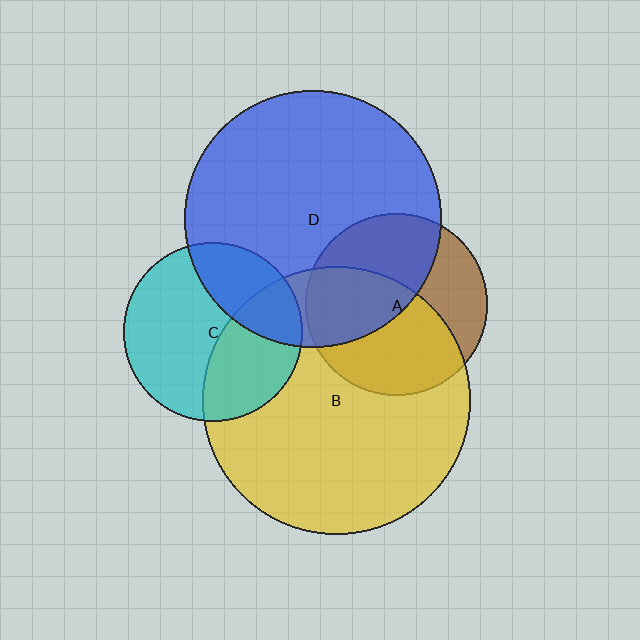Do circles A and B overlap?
Yes.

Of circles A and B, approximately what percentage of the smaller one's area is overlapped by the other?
Approximately 55%.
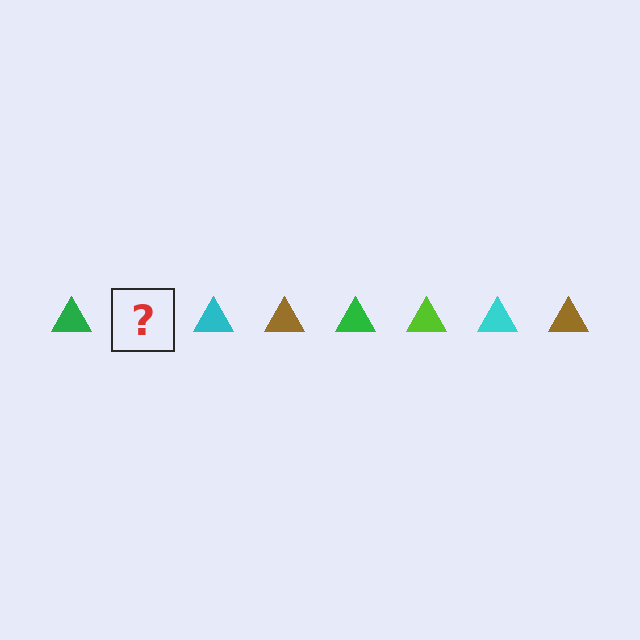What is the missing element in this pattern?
The missing element is a lime triangle.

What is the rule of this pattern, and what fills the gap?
The rule is that the pattern cycles through green, lime, cyan, brown triangles. The gap should be filled with a lime triangle.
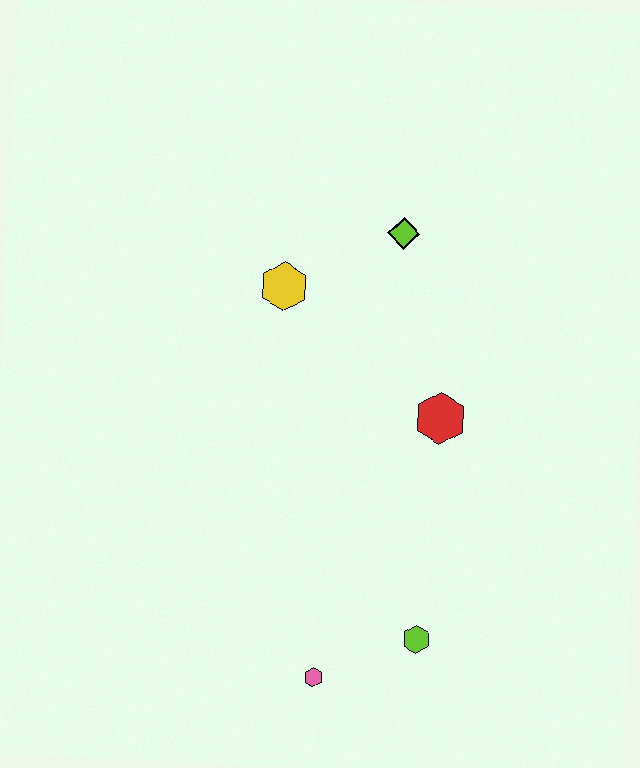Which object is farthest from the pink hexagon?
The lime diamond is farthest from the pink hexagon.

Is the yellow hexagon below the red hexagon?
No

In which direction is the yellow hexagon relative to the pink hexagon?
The yellow hexagon is above the pink hexagon.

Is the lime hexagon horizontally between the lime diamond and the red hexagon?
Yes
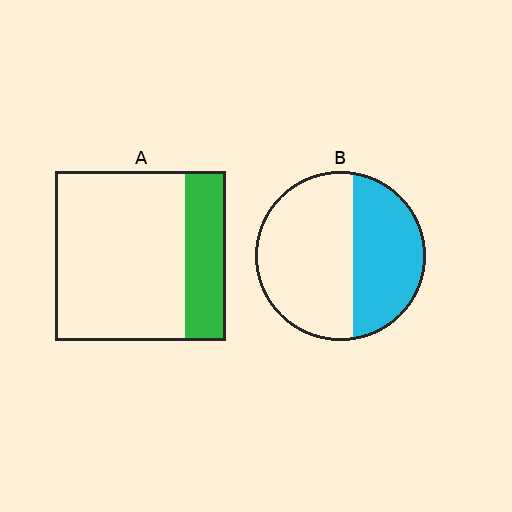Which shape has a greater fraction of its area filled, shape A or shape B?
Shape B.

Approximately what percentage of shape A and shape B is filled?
A is approximately 25% and B is approximately 40%.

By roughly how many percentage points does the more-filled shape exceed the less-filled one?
By roughly 15 percentage points (B over A).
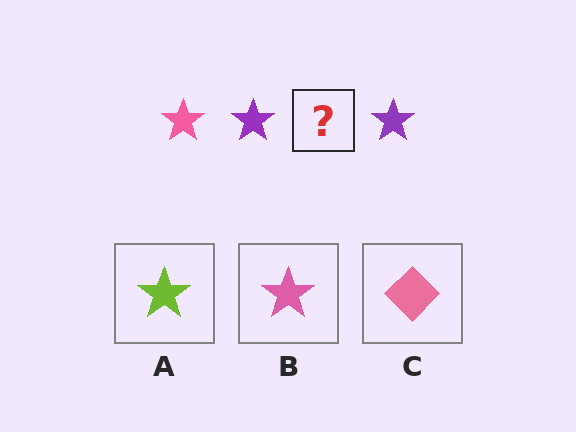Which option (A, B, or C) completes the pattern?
B.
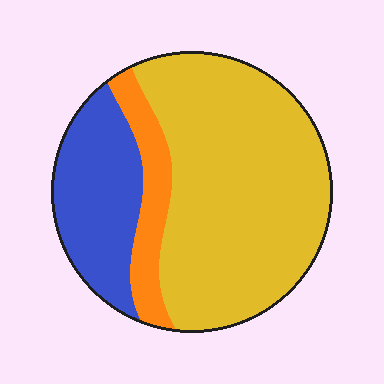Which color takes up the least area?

◆ **INSTRUCTIONS FOR THE TASK**
Repeat each entry exactly as it appears; skip any picture.

◆ **RESULT OF THE EXERCISE**
Do circles A and B overlap?
Yes.

Of circles A and B, approximately what percentage of the smaller one's area is overlapped by the other?
Approximately 55%.
What is the missing element in this pattern?
The missing element is a lime triangle.

What is the rule of this pattern, and what fills the gap?
The rule is that the pattern cycles through green, lime, cyan, brown triangles. The gap should be filled with a lime triangle.
Which object is farthest from the pink hexagon?
The lime diamond is farthest from the pink hexagon.

Is the yellow hexagon below the red hexagon?
No

In which direction is the yellow hexagon relative to the pink hexagon?
The yellow hexagon is above the pink hexagon.

Is the lime hexagon horizontally between the lime diamond and the red hexagon?
Yes
Which shape has a greater fraction of its area filled, shape A or shape B?
Shape B.

Approximately what percentage of shape A and shape B is filled?
A is approximately 25% and B is approximately 40%.

By roughly how many percentage points does the more-filled shape exceed the less-filled one?
By roughly 15 percentage points (B over A).
Which option (A, B, or C) completes the pattern?
B.
Which color takes up the least area?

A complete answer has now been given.